┌──

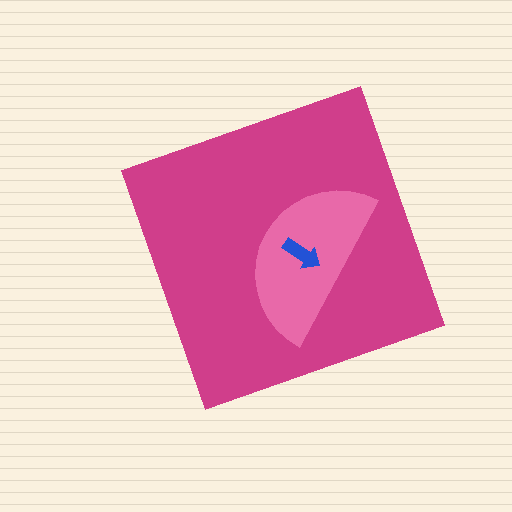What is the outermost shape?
The magenta diamond.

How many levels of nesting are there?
3.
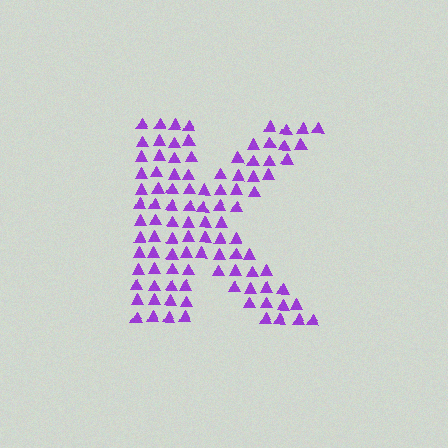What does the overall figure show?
The overall figure shows the letter K.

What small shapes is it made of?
It is made of small triangles.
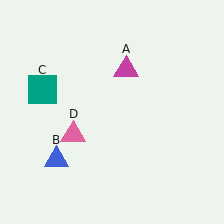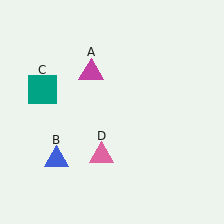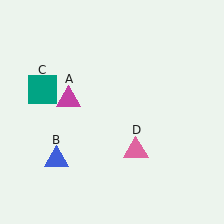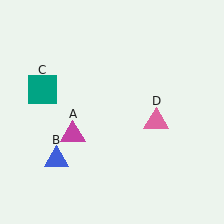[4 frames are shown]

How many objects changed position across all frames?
2 objects changed position: magenta triangle (object A), pink triangle (object D).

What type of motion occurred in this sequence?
The magenta triangle (object A), pink triangle (object D) rotated counterclockwise around the center of the scene.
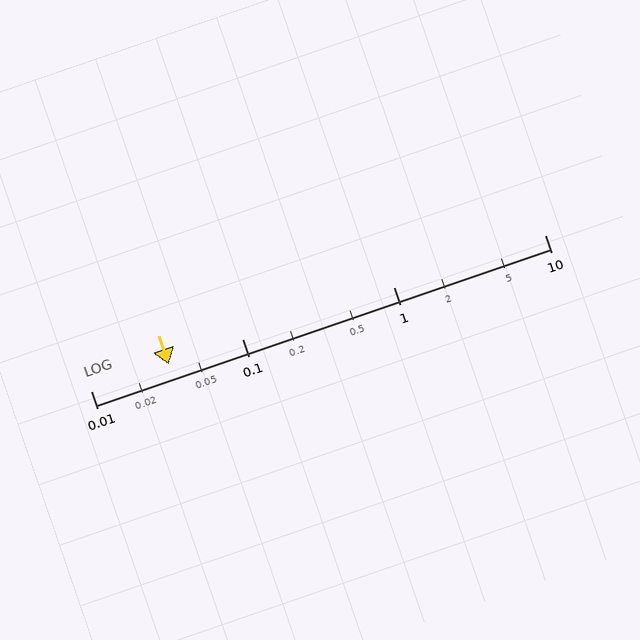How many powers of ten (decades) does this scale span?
The scale spans 3 decades, from 0.01 to 10.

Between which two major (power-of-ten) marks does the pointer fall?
The pointer is between 0.01 and 0.1.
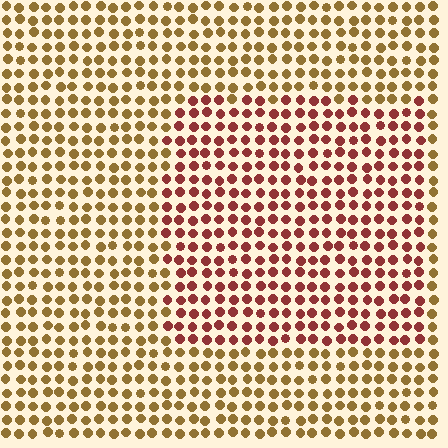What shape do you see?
I see a rectangle.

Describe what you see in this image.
The image is filled with small brown elements in a uniform arrangement. A rectangle-shaped region is visible where the elements are tinted to a slightly different hue, forming a subtle color boundary.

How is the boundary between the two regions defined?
The boundary is defined purely by a slight shift in hue (about 43 degrees). Spacing, size, and orientation are identical on both sides.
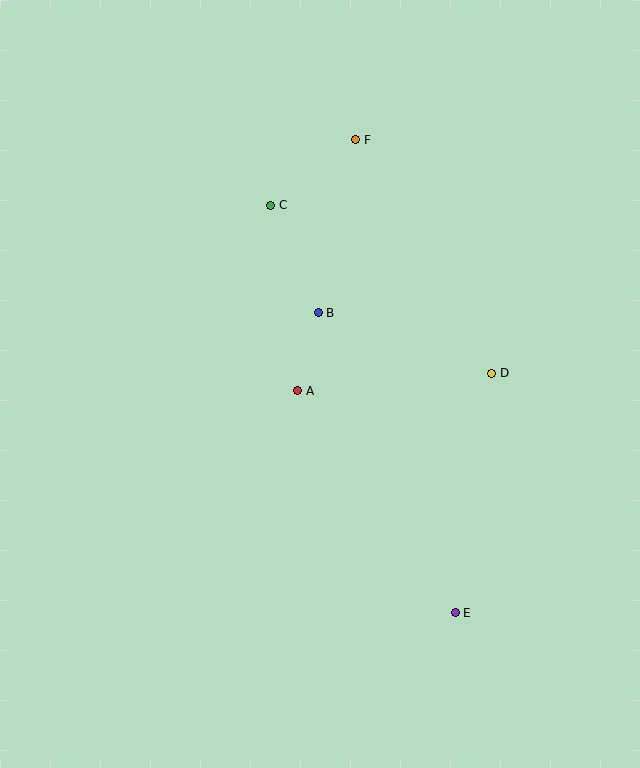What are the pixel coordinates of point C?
Point C is at (271, 205).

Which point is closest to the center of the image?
Point A at (298, 391) is closest to the center.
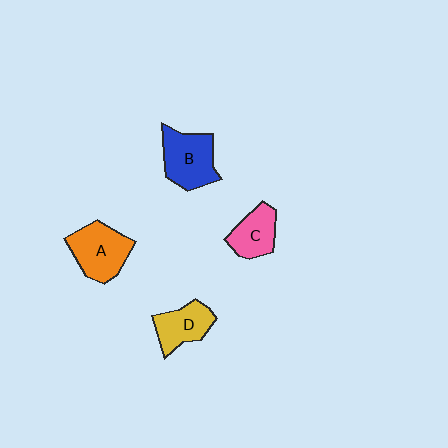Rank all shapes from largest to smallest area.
From largest to smallest: B (blue), A (orange), D (yellow), C (pink).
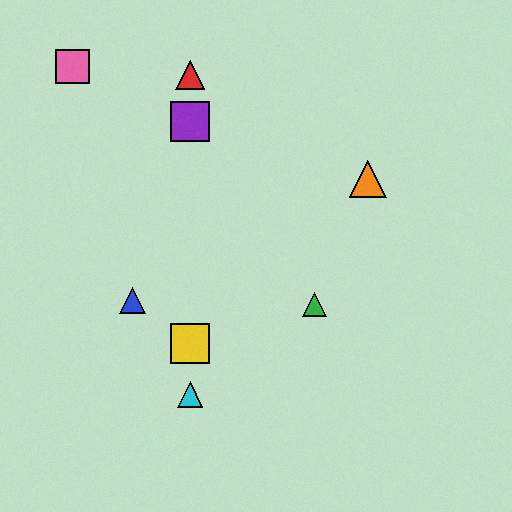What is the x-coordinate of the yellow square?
The yellow square is at x≈190.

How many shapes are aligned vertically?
4 shapes (the red triangle, the yellow square, the purple square, the cyan triangle) are aligned vertically.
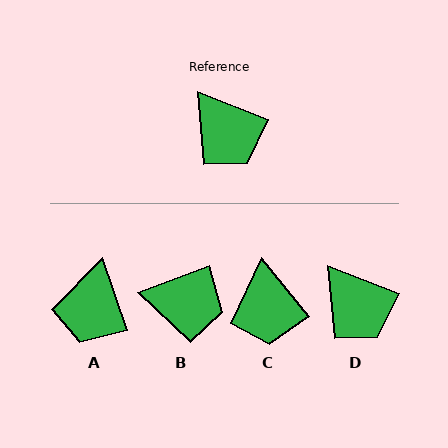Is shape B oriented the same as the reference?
No, it is off by about 42 degrees.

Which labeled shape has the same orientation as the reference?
D.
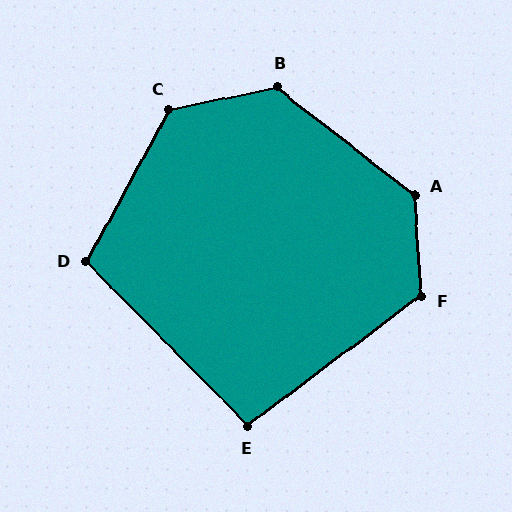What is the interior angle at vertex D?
Approximately 107 degrees (obtuse).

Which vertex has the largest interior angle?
A, at approximately 132 degrees.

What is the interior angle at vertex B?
Approximately 130 degrees (obtuse).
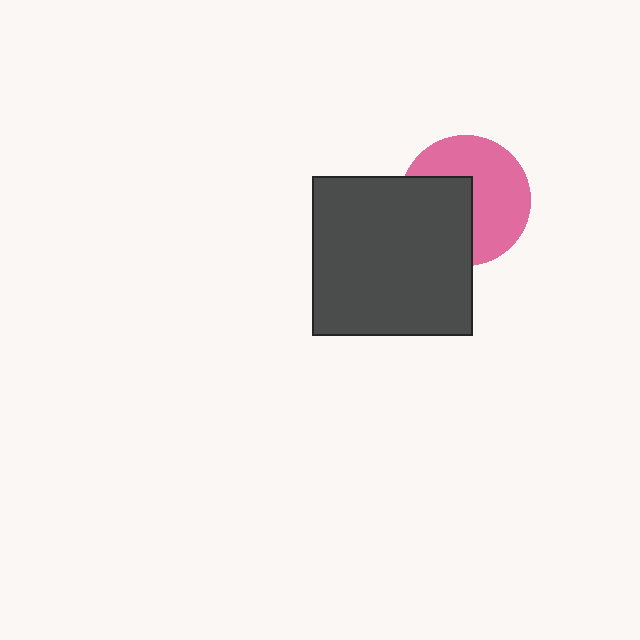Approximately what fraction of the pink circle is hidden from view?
Roughly 42% of the pink circle is hidden behind the dark gray square.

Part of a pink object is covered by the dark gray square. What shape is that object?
It is a circle.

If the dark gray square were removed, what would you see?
You would see the complete pink circle.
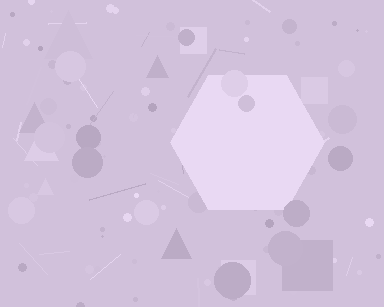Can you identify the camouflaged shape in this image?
The camouflaged shape is a hexagon.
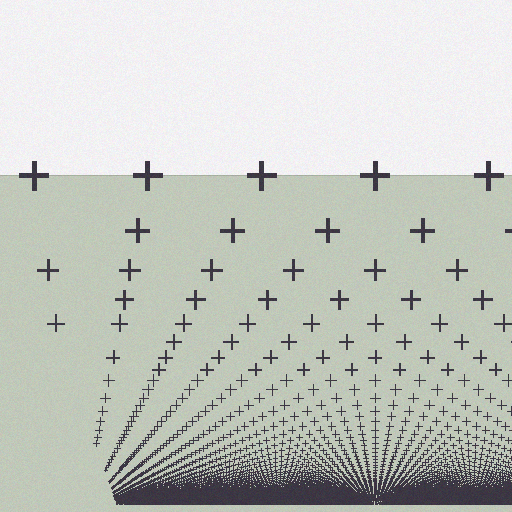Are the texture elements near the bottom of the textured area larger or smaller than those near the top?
Smaller. The gradient is inverted — elements near the bottom are smaller and denser.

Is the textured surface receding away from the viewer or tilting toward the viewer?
The surface appears to tilt toward the viewer. Texture elements get larger and sparser toward the top.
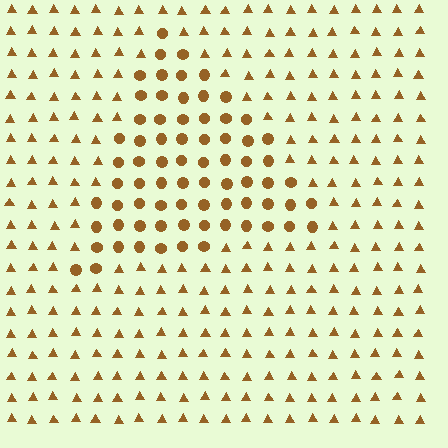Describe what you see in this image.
The image is filled with small brown elements arranged in a uniform grid. A triangle-shaped region contains circles, while the surrounding area contains triangles. The boundary is defined purely by the change in element shape.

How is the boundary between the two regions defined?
The boundary is defined by a change in element shape: circles inside vs. triangles outside. All elements share the same color and spacing.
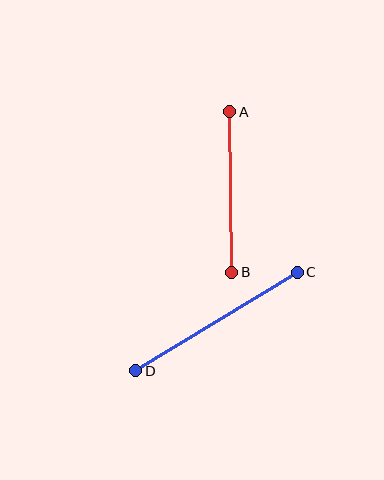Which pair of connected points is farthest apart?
Points C and D are farthest apart.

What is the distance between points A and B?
The distance is approximately 161 pixels.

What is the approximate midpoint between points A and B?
The midpoint is at approximately (231, 192) pixels.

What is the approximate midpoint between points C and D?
The midpoint is at approximately (216, 322) pixels.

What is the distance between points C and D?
The distance is approximately 189 pixels.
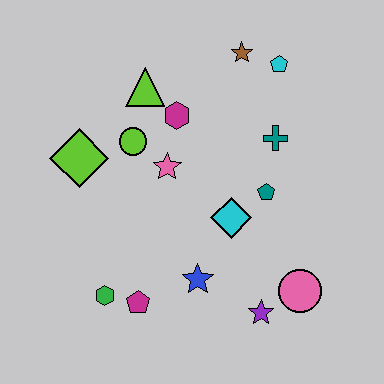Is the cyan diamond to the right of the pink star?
Yes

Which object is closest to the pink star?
The lime circle is closest to the pink star.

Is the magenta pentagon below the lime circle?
Yes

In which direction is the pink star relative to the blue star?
The pink star is above the blue star.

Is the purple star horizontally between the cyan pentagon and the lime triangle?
Yes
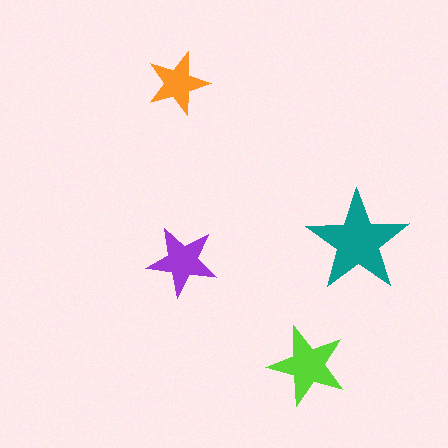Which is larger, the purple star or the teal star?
The teal one.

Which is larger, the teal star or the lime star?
The teal one.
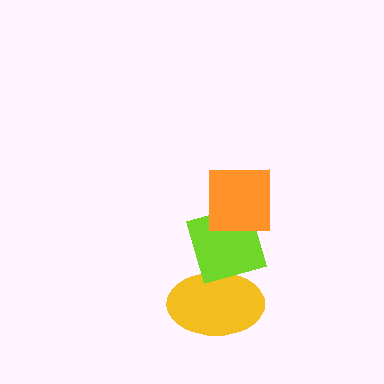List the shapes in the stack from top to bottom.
From top to bottom: the orange square, the lime diamond, the yellow ellipse.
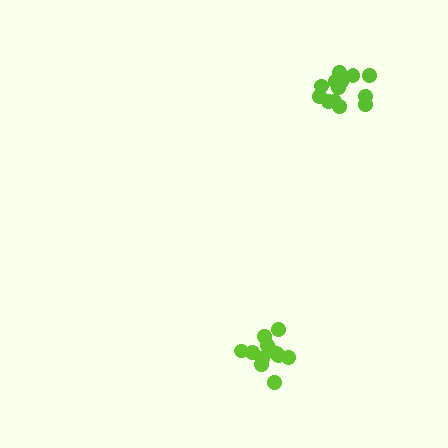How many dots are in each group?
Group 1: 13 dots, Group 2: 12 dots (25 total).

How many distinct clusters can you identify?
There are 2 distinct clusters.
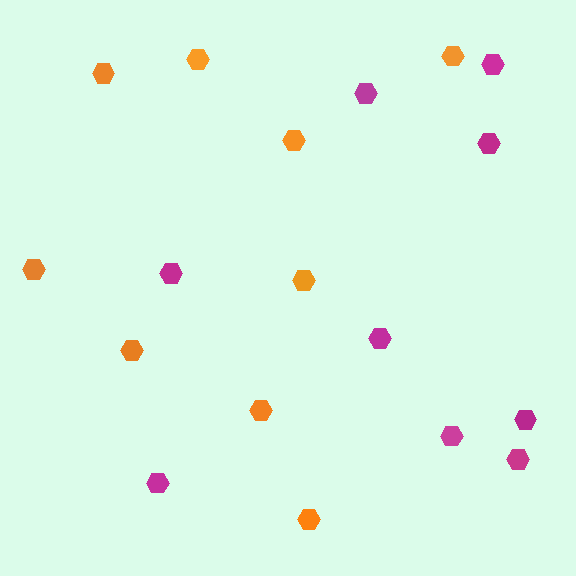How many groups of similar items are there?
There are 2 groups: one group of orange hexagons (9) and one group of magenta hexagons (9).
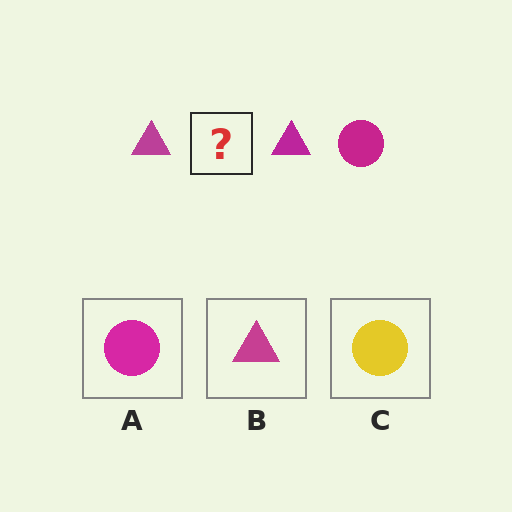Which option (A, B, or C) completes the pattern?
A.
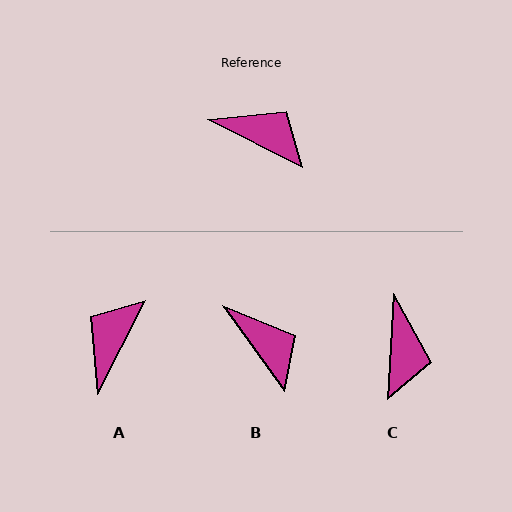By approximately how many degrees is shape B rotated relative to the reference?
Approximately 28 degrees clockwise.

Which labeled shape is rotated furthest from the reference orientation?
A, about 89 degrees away.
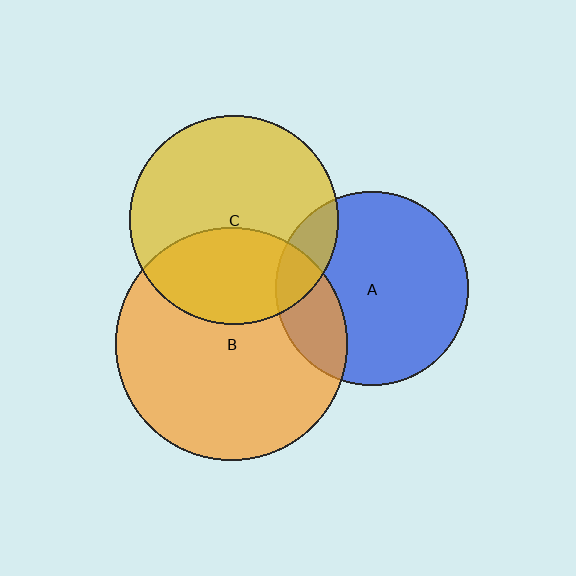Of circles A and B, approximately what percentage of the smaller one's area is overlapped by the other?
Approximately 20%.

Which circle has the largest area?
Circle B (orange).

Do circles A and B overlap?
Yes.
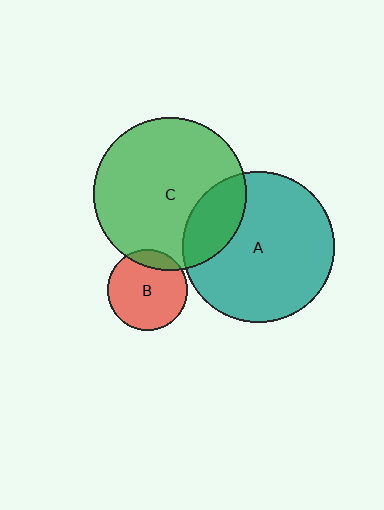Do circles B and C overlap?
Yes.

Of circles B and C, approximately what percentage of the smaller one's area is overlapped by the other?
Approximately 15%.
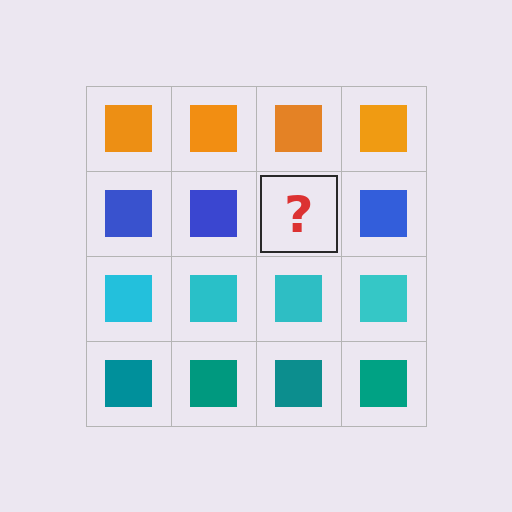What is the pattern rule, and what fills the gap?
The rule is that each row has a consistent color. The gap should be filled with a blue square.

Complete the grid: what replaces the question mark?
The question mark should be replaced with a blue square.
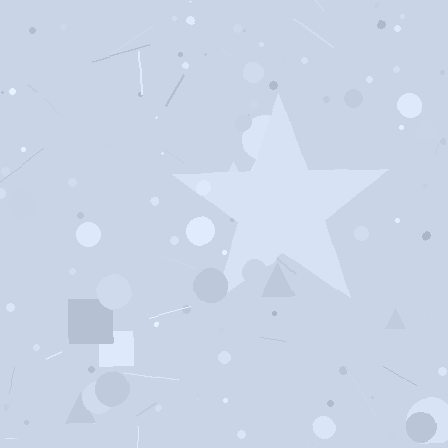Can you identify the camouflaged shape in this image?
The camouflaged shape is a star.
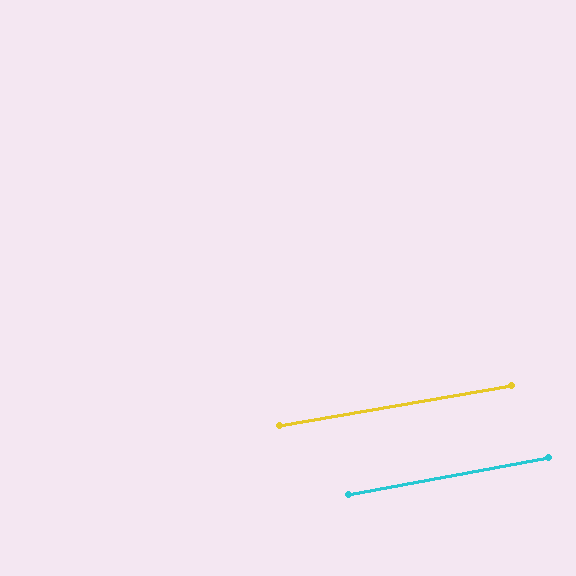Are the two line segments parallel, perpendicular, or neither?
Parallel — their directions differ by only 0.6°.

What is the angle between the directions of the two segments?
Approximately 1 degree.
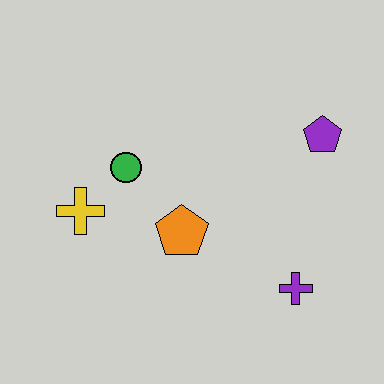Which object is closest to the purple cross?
The orange pentagon is closest to the purple cross.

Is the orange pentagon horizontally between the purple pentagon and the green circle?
Yes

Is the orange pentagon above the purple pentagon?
No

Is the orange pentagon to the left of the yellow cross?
No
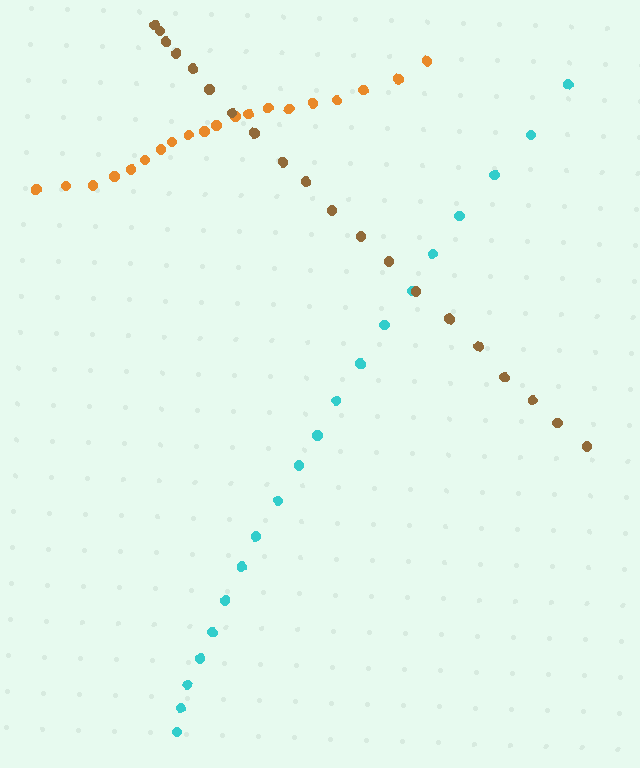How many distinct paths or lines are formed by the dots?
There are 3 distinct paths.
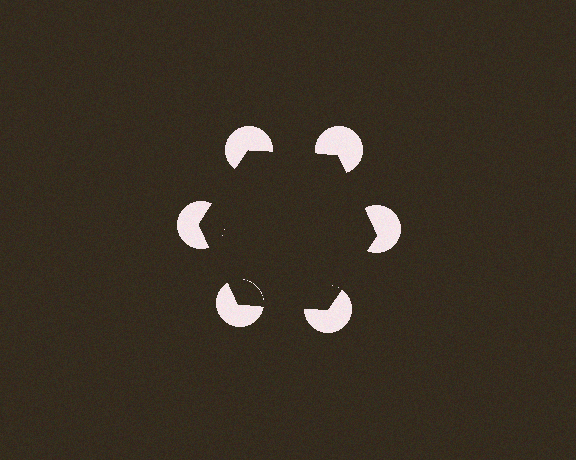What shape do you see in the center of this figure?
An illusory hexagon — its edges are inferred from the aligned wedge cuts in the pac-man discs, not physically drawn.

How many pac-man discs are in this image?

└──

Instruction » Take the line containing "What shape do you see in" and every line after it up to the end of the data, and write them out exactly, without the pictures.

Full solution »
What shape do you see in the center of this figure?
An illusory hexagon — its edges are inferred from the aligned wedge cuts in the pac-man discs, not physically drawn.

How many pac-man discs are in this image?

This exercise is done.